▸ **Task prompt**
Output, please, every line from the line that holds "How many groups of similar items are there?" to the end, exactly as written.

[Generated figure question entries]
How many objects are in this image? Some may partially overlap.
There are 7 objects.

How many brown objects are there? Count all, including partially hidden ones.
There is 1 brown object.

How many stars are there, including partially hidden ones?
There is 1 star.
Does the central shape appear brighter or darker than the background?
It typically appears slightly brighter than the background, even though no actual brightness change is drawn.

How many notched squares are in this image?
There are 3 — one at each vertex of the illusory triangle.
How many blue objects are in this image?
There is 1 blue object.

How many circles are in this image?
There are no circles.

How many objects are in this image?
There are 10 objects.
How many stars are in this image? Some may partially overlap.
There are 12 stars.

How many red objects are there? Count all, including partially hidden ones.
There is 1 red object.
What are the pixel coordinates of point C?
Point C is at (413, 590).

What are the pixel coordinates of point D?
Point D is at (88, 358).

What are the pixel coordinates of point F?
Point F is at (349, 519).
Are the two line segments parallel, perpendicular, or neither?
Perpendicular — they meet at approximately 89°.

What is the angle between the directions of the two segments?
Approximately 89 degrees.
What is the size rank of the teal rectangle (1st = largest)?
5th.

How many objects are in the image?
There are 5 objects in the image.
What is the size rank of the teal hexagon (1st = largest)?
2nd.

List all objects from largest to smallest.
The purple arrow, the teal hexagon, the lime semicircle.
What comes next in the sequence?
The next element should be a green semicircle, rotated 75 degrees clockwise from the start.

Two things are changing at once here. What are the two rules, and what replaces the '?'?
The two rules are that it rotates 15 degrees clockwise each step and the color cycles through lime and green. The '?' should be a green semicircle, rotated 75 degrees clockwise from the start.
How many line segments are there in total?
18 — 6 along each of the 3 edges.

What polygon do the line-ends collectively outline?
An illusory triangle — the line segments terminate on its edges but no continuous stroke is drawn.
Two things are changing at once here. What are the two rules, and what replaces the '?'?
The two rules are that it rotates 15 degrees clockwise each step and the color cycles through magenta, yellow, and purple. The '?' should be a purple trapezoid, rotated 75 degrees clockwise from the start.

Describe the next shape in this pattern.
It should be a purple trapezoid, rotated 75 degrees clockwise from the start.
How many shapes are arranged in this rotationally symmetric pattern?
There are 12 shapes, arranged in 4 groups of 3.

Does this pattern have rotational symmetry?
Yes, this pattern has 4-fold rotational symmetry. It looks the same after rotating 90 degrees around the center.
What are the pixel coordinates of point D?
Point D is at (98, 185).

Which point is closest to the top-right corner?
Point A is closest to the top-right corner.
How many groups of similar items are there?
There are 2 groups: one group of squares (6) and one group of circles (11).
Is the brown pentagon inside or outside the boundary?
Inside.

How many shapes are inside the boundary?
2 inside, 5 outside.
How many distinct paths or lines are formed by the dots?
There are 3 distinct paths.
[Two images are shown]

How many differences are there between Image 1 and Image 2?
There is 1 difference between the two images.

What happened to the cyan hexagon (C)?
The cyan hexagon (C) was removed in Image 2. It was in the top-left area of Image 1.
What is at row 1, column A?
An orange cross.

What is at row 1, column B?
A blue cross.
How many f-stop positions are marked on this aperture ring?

▸ **Final result**
How many groups of similar items are there?
There are 2 groups: one group of squares (6) and one group of circles (11).
Is the brown pentagon inside or outside the boundary?
Inside.

How many shapes are inside the boundary?
2 inside, 5 outside.
How many distinct paths or lines are formed by the dots?
There are 3 distinct paths.
[Two images are shown]

How many differences are there between Image 1 and Image 2?
There is 1 difference between the two images.

What happened to the cyan hexagon (C)?
The cyan hexagon (C) was removed in Image 2. It was in the top-left area of Image 1.
What is at row 1, column A?
An orange cross.

What is at row 1, column B?
A blue cross.
How many f-stop positions are marked on this aperture ring?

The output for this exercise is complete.